#### Supplied information

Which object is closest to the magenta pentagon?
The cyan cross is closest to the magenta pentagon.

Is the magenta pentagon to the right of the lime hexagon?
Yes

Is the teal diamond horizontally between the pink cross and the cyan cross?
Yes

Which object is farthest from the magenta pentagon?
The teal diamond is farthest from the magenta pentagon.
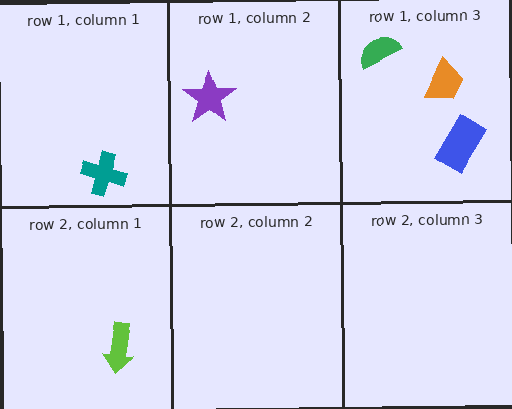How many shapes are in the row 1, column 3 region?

########

*Problem to work on*
Copy the records above exactly, omitting every picture.

*Answer for this exercise*
Which object is closest to the magenta pentagon?
The cyan cross is closest to the magenta pentagon.

Is the magenta pentagon to the right of the lime hexagon?
Yes

Is the teal diamond horizontally between the pink cross and the cyan cross?
Yes

Which object is farthest from the magenta pentagon?
The teal diamond is farthest from the magenta pentagon.
How many shapes are in the row 1, column 3 region?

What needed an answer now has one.